-- start Records to process --

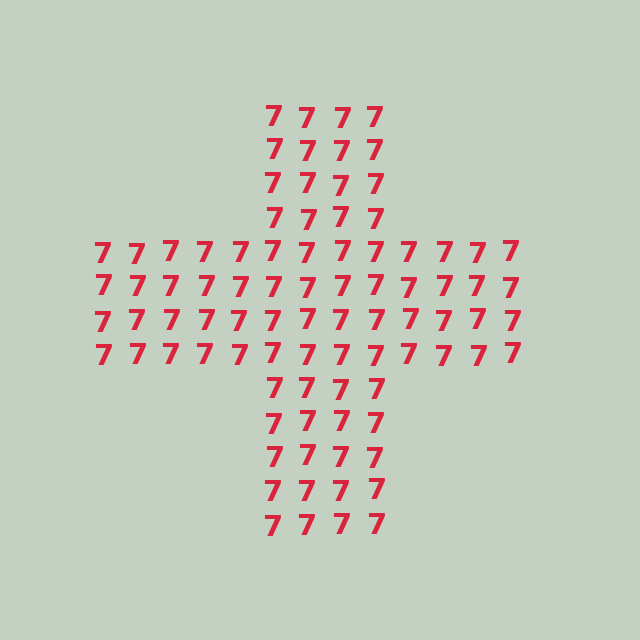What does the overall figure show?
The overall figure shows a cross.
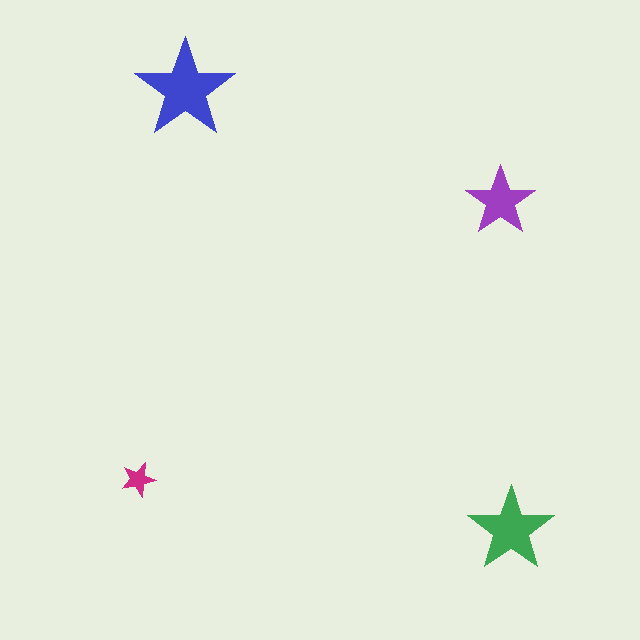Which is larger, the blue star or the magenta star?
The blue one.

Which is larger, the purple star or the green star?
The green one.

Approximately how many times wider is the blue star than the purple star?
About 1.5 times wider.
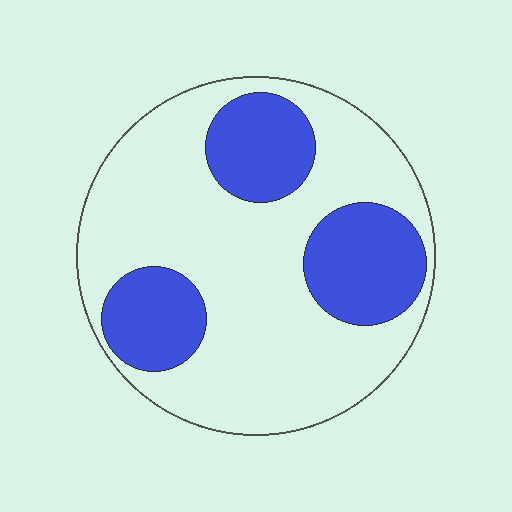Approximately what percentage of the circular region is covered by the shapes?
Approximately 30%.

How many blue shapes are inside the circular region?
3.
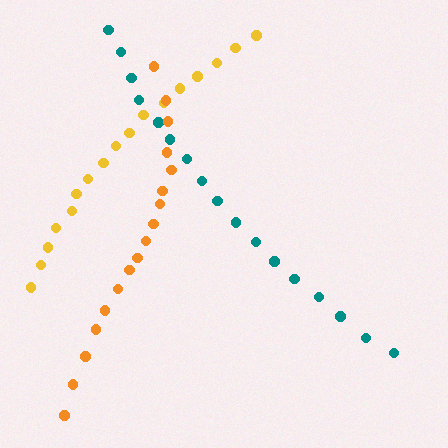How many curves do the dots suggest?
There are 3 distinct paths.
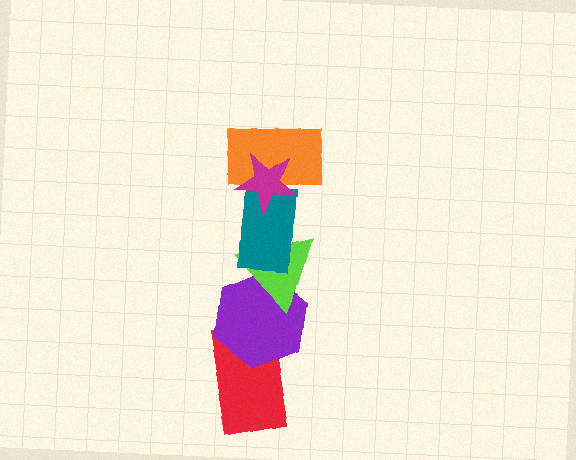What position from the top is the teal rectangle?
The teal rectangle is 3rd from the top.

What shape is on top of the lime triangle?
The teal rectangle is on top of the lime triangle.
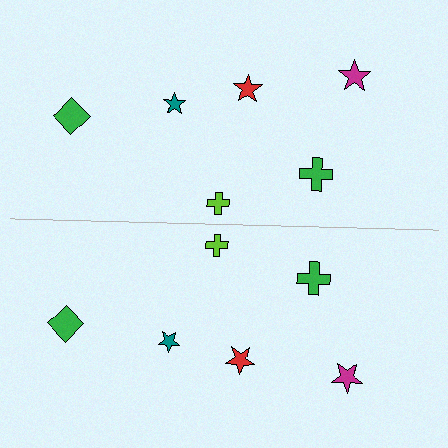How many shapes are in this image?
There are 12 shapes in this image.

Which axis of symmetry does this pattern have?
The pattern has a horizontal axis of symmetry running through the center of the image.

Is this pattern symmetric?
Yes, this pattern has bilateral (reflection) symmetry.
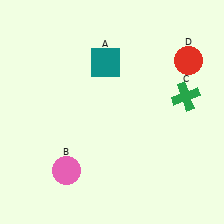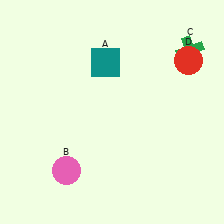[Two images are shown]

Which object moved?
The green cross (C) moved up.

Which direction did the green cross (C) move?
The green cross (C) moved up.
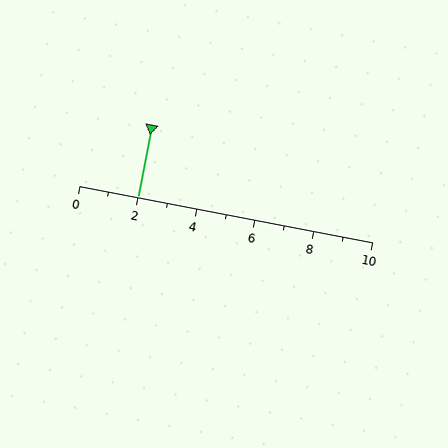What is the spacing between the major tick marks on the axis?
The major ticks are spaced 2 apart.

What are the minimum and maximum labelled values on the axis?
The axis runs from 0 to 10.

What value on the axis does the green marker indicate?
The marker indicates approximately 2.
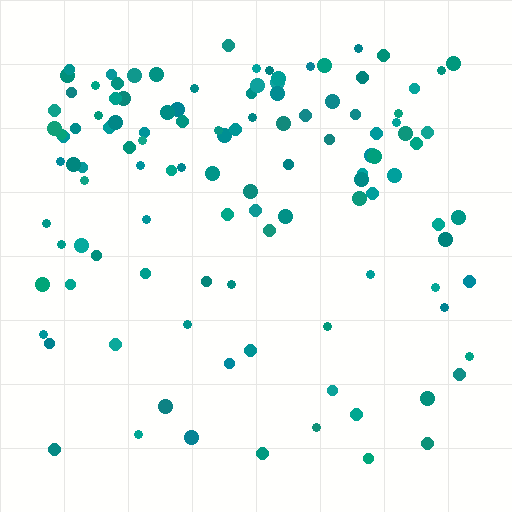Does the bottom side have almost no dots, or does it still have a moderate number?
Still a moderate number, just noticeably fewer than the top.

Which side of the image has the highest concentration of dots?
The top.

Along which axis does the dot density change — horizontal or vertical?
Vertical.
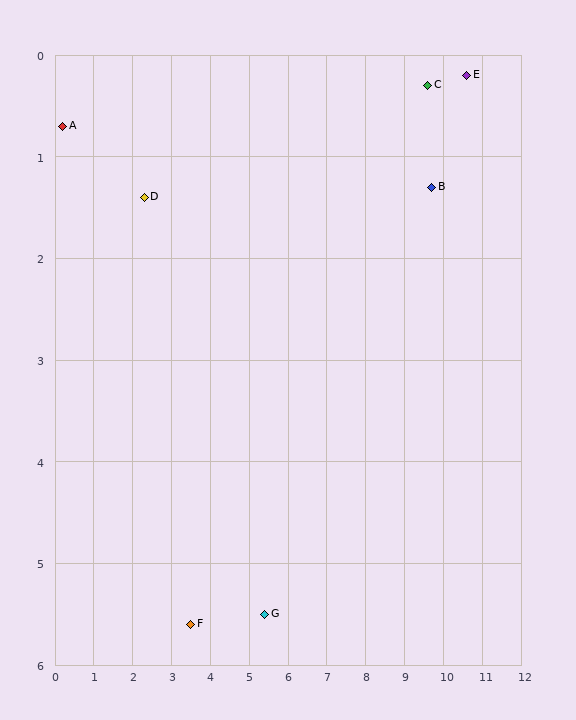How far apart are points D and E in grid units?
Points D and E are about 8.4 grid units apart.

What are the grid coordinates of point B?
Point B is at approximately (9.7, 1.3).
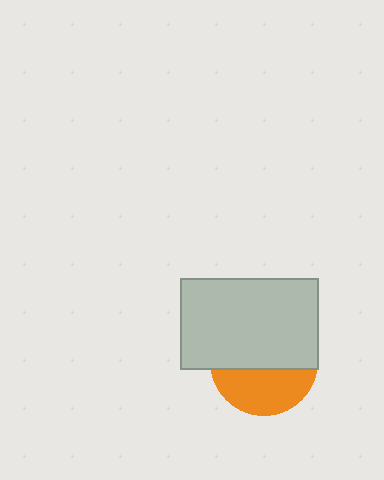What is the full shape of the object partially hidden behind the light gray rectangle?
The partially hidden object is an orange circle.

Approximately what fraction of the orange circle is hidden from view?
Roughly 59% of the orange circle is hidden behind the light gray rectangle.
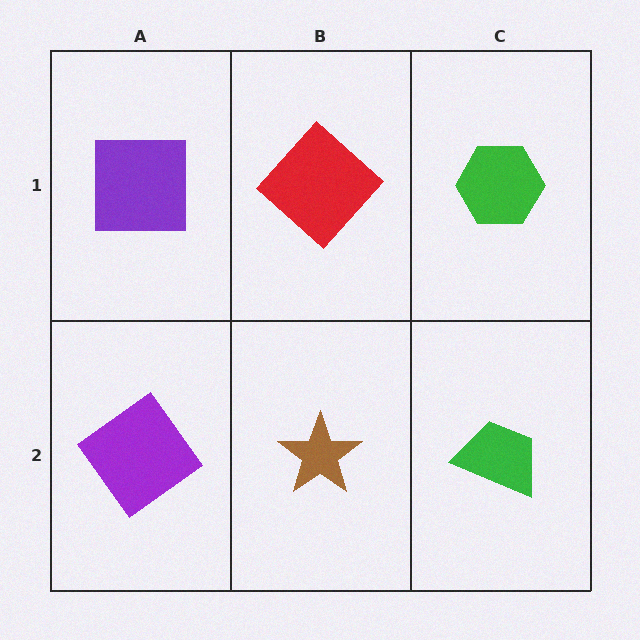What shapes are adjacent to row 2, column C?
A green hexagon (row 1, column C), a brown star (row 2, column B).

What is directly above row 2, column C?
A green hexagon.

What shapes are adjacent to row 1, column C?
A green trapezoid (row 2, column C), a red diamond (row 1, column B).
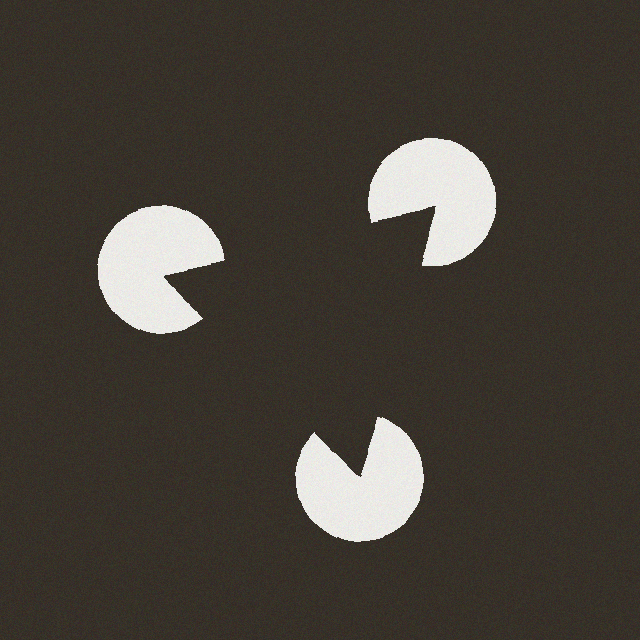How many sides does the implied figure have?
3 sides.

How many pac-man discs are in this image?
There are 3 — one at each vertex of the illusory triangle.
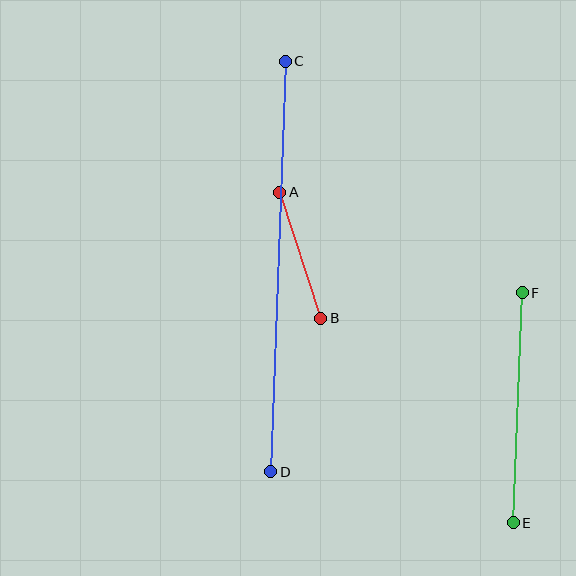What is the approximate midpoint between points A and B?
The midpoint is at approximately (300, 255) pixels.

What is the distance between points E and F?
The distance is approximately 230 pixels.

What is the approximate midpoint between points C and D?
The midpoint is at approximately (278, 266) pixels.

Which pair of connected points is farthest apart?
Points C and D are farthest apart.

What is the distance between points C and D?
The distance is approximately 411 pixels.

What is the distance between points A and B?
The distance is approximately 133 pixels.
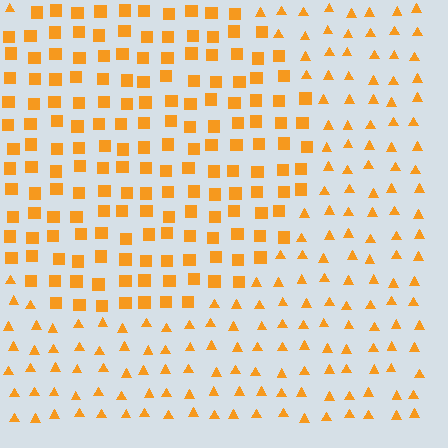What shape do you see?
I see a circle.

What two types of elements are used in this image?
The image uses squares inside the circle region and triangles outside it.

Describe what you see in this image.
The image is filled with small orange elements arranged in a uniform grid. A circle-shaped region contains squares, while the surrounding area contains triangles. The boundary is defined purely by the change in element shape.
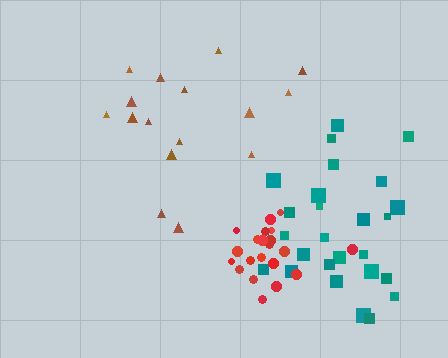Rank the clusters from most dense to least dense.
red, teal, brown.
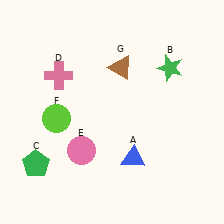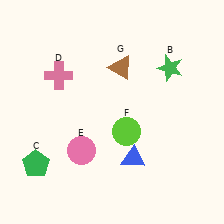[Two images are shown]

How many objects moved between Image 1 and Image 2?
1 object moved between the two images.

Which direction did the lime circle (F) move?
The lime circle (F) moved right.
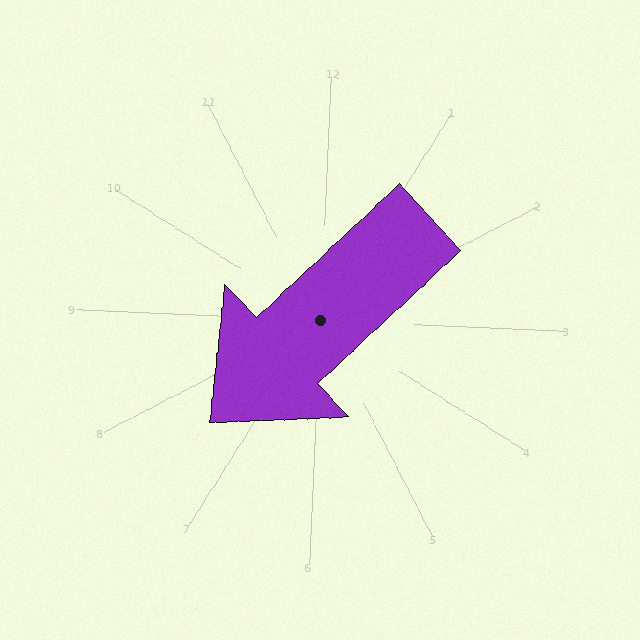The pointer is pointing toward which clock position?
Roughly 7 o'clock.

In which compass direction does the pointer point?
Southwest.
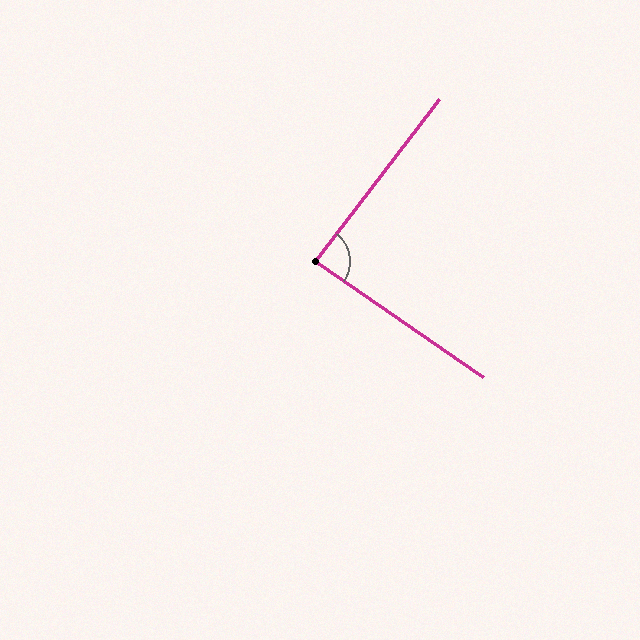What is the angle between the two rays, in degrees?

-- end Records to process --

** Task statement **
Omit every picture, then reproduce the rest of the listing exactly.

** Solution for this exercise **
What does the overall figure show?
The overall figure shows a cross.
Which is larger, the blue star or the magenta star?
The blue one.

Which is larger, the purple star or the green star?
The green one.

Approximately how many times wider is the blue star than the purple star?
About 1.5 times wider.
Approximately what percentage of the circular region is covered by the shapes?
Approximately 30%.

How many blue shapes are inside the circular region?
3.
How many curves do the dots suggest?
There are 3 distinct paths.
What position from the top is the teal rectangle?
The teal rectangle is 3rd from the top.

What shape is on top of the lime triangle?
The teal rectangle is on top of the lime triangle.
How many shapes are in this image?
There are 12 shapes in this image.

Which axis of symmetry does this pattern have?
The pattern has a horizontal axis of symmetry running through the center of the image.

Is this pattern symmetric?
Yes, this pattern has bilateral (reflection) symmetry.
[Two images are shown]

Which object moved?
The green cross (C) moved up.

Which direction did the green cross (C) move?
The green cross (C) moved up.
What is the spacing between the major tick marks on the axis?
The major ticks are spaced 2 apart.

What are the minimum and maximum labelled values on the axis?
The axis runs from 0 to 10.

What value on the axis does the green marker indicate?
The marker indicates approximately 2.
Does the bottom side have almost no dots, or does it still have a moderate number?
Still a moderate number, just noticeably fewer than the top.

Which side of the image has the highest concentration of dots?
The top.

Along which axis does the dot density change — horizontal or vertical?
Vertical.
How far apart are points D and E in grid units?
Points D and E are about 8.4 grid units apart.

What are the grid coordinates of point B?
Point B is at approximately (9.7, 1.3).
What is the full shape of the object partially hidden behind the light gray rectangle?
The partially hidden object is an orange circle.

Approximately what fraction of the orange circle is hidden from view?
Roughly 59% of the orange circle is hidden behind the light gray rectangle.
What shapes are adjacent to row 2, column C?
A green hexagon (row 1, column C), a brown star (row 2, column B).

What is directly above row 2, column C?
A green hexagon.

What shapes are adjacent to row 1, column C?
A green trapezoid (row 2, column C), a red diamond (row 1, column B).
How many sides does the implied figure have?
3 sides.

How many pac-man discs are in this image?
There are 3 — one at each vertex of the illusory triangle.
What is the approximate midpoint between points A and B?
The midpoint is at approximately (300, 255) pixels.

What is the distance between points E and F?
The distance is approximately 230 pixels.

What is the approximate midpoint between points C and D?
The midpoint is at approximately (278, 266) pixels.

Which pair of connected points is farthest apart?
Points C and D are farthest apart.

What is the distance between points C and D?
The distance is approximately 411 pixels.

What is the distance between points A and B?
The distance is approximately 133 pixels.
What shape do you see?
I see a circle.

What two types of elements are used in this image?
The image uses squares inside the circle region and triangles outside it.

Describe what you see in this image.
The image is filled with small orange elements arranged in a uniform grid. A circle-shaped region contains squares, while the surrounding area contains triangles. The boundary is defined purely by the change in element shape.
Rank the clusters from most dense to least dense.
red, teal, brown.
[Two images are shown]

How many objects moved between Image 1 and Image 2?
1 object moved between the two images.

Which direction did the lime circle (F) move?
The lime circle (F) moved right.
The pointer is pointing toward which clock position?
Roughly 7 o'clock.

In which compass direction does the pointer point?
Southwest.
What is the angle between the two rays, in degrees?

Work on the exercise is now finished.